● Exercise details
Retype all material exactly. Pictures stay out of the copy.
---------- Data for processing
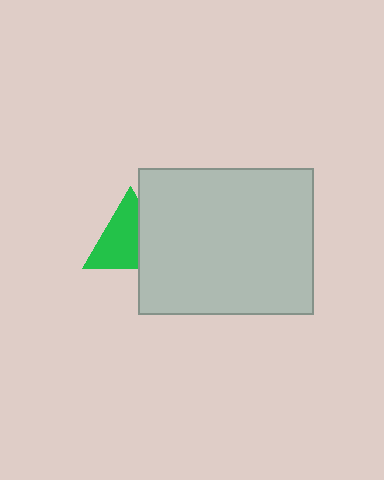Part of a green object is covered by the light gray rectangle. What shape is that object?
It is a triangle.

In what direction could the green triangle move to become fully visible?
The green triangle could move left. That would shift it out from behind the light gray rectangle entirely.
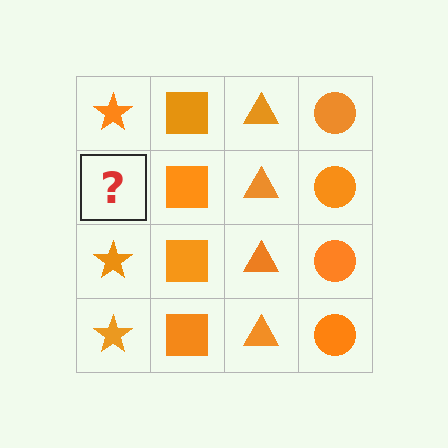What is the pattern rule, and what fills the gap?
The rule is that each column has a consistent shape. The gap should be filled with an orange star.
--------------------
● Complete response
Part of a green object is covered by the light gray rectangle. What shape is that object?
It is a triangle.

In what direction could the green triangle move to become fully visible?
The green triangle could move left. That would shift it out from behind the light gray rectangle entirely.
What is the pattern rule, and what fills the gap?
The rule is that each column has a consistent shape. The gap should be filled with an orange star.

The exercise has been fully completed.